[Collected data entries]
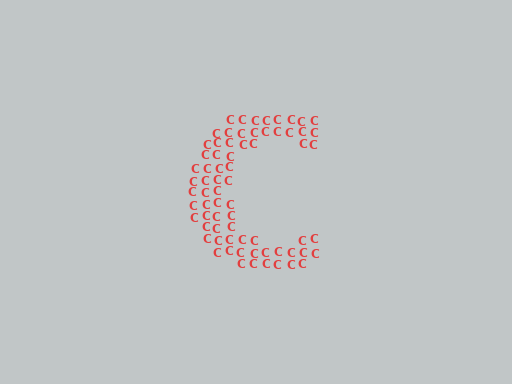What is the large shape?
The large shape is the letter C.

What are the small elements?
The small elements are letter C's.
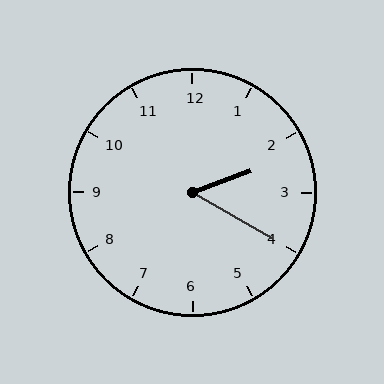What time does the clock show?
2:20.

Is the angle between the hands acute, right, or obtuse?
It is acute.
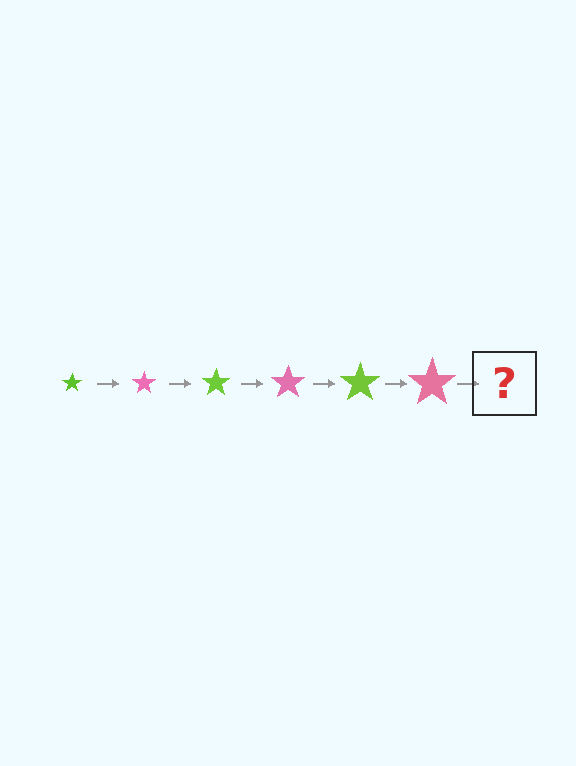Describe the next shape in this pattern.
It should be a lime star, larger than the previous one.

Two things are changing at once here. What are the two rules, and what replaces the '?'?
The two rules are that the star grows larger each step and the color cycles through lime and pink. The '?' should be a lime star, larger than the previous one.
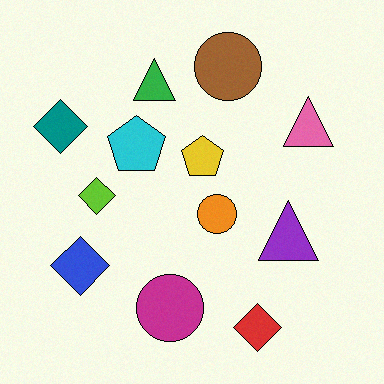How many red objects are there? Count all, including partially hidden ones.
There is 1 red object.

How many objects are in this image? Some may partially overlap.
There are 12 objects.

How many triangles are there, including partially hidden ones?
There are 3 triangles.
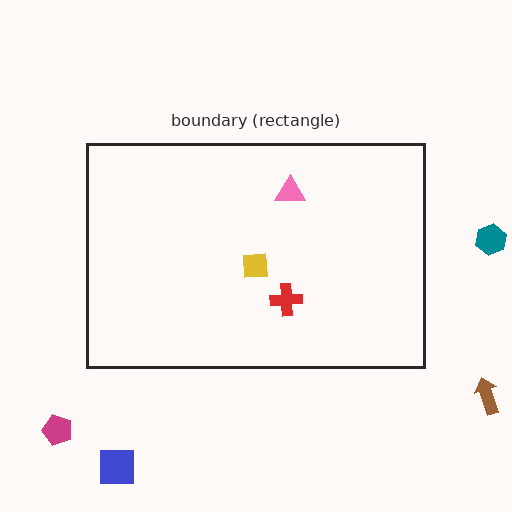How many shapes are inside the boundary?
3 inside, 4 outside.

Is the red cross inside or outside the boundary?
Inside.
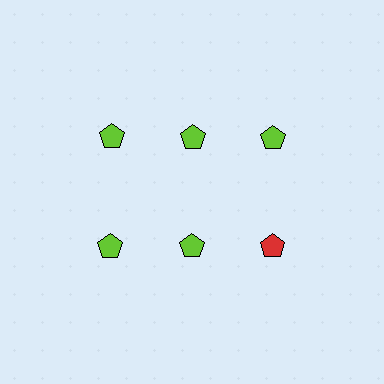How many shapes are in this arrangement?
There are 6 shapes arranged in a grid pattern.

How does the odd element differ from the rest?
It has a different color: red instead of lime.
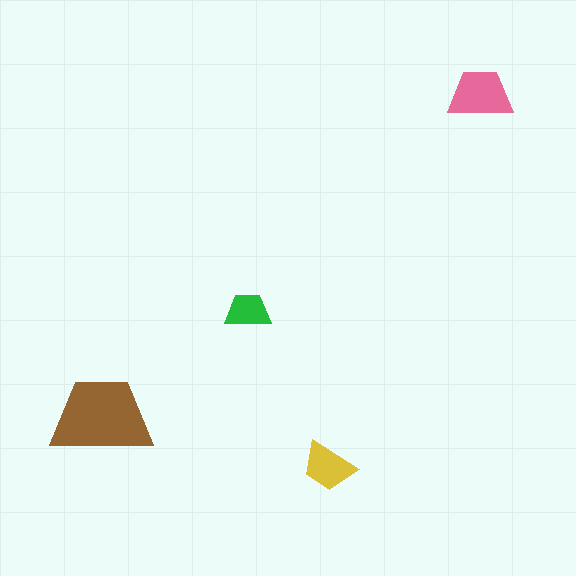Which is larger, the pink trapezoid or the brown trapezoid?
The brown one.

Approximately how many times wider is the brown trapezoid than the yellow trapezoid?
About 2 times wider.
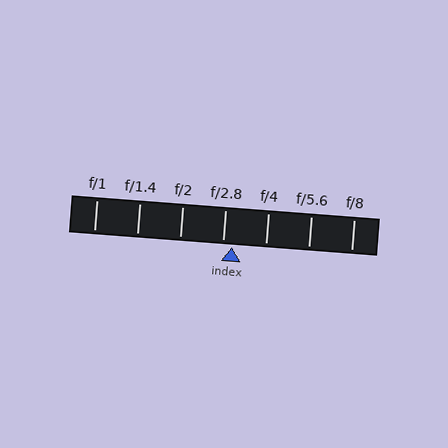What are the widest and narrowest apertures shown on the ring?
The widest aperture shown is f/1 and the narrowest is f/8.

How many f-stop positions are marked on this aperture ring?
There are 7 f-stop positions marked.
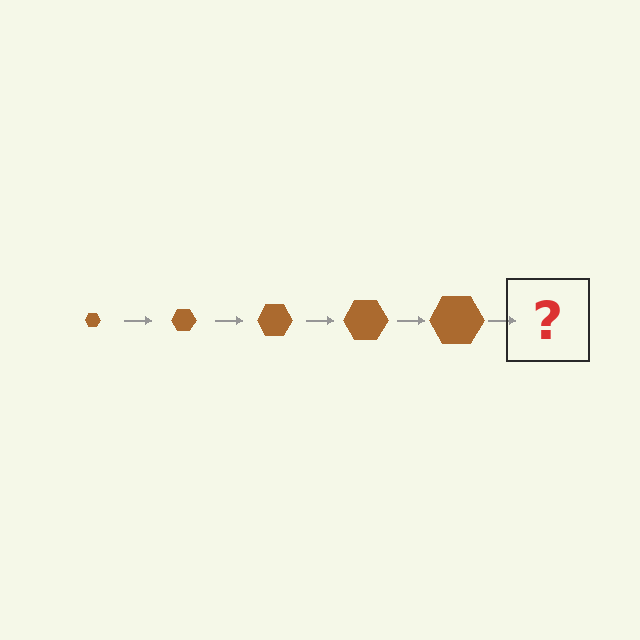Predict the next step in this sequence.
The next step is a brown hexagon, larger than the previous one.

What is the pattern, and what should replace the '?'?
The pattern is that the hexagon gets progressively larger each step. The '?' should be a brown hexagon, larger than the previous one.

...

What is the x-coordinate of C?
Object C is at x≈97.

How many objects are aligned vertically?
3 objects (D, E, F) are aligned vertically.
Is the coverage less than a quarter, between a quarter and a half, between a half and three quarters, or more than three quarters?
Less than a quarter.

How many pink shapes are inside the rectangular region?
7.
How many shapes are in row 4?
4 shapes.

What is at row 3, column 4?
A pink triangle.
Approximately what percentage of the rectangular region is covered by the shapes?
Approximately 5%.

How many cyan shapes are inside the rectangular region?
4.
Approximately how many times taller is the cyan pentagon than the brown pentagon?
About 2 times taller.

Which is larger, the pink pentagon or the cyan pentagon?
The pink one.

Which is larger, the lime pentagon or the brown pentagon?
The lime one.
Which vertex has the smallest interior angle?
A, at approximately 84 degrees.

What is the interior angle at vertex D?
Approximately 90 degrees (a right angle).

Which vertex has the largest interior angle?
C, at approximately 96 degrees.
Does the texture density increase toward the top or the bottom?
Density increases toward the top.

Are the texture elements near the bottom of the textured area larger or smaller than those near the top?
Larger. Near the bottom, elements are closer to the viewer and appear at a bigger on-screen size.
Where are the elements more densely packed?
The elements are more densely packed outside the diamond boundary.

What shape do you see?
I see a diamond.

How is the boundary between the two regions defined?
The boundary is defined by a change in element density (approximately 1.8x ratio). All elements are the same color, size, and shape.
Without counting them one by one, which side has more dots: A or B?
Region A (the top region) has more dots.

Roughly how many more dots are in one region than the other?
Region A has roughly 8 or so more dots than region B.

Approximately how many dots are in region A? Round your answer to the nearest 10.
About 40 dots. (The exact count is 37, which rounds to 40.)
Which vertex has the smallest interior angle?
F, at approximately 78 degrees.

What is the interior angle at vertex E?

==

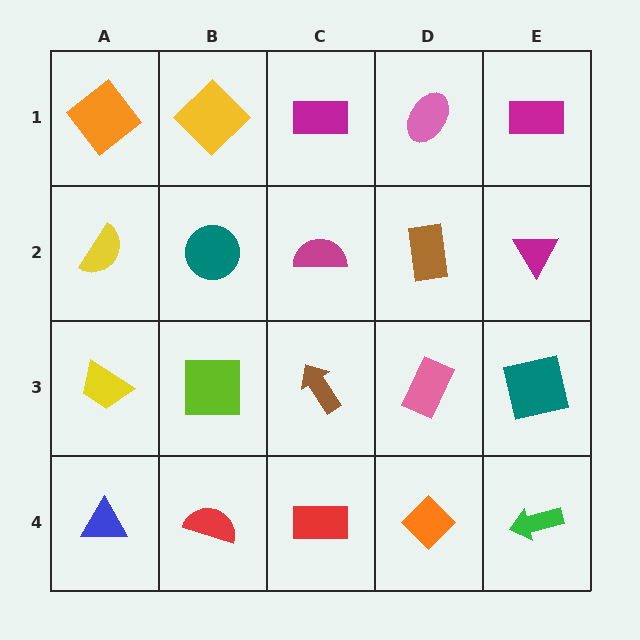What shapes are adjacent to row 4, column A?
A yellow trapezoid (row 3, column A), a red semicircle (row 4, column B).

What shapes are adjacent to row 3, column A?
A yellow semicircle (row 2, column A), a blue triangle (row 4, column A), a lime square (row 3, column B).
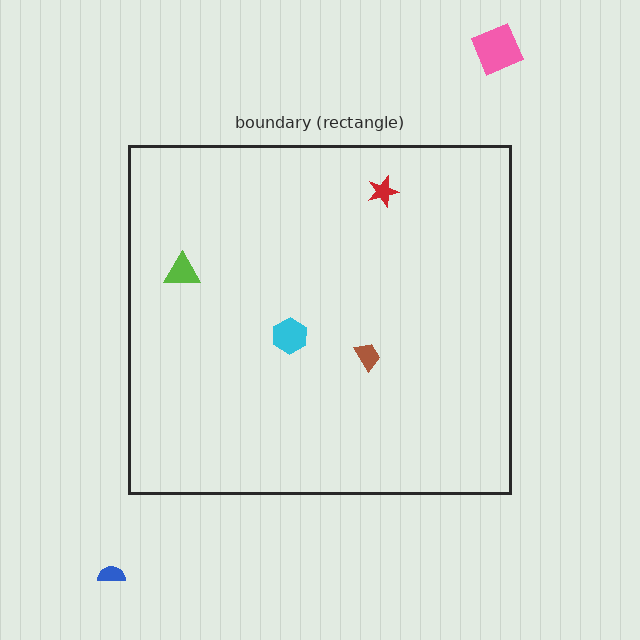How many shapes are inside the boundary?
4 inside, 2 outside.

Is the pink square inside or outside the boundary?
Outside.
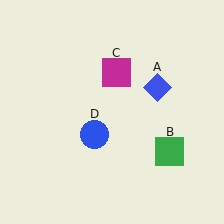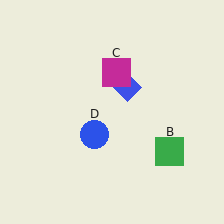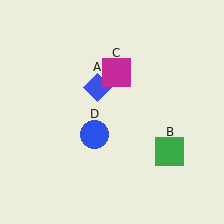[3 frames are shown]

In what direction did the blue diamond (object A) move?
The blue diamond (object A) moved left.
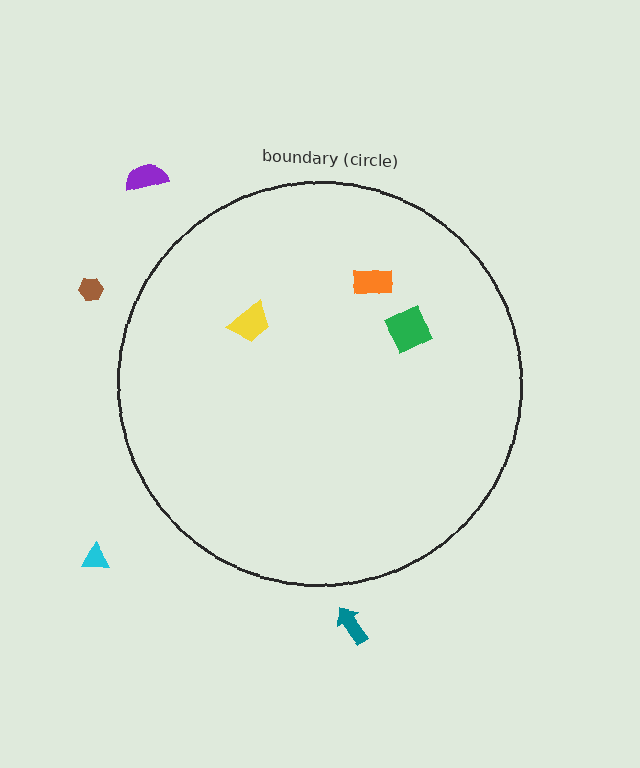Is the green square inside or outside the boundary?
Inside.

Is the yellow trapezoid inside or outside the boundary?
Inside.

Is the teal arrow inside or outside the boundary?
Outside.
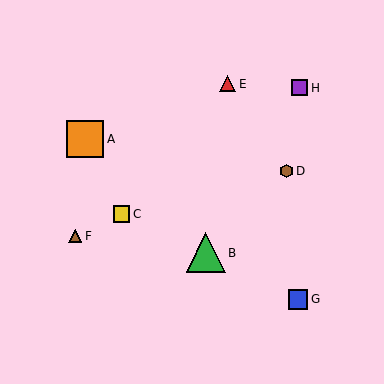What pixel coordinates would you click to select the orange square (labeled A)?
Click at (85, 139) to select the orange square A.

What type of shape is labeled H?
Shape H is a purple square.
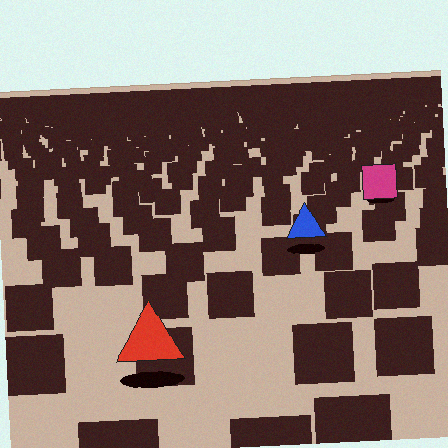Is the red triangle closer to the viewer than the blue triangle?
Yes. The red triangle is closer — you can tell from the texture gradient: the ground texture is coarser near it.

▸ TASK GOAL: Retype only what lies between the line bearing "How is the boundary" and the line bearing "What is the interior angle at vertex E?", keeping both of those lines.

▸ WRITTEN REPLY:
How is the boundary between the two regions defined?
The boundary is defined by a change in element density (approximately 1.8x ratio). All elements are the same color, size, and shape.
Without counting them one by one, which side has more dots: A or B?
Region A (the top region) has more dots.

Roughly how many more dots are in one region than the other?
Region A has roughly 8 or so more dots than region B.

Approximately how many dots are in region A? Round your answer to the nearest 10.
About 40 dots. (The exact count is 37, which rounds to 40.)
Which vertex has the smallest interior angle?
F, at approximately 78 degrees.

What is the interior angle at vertex E?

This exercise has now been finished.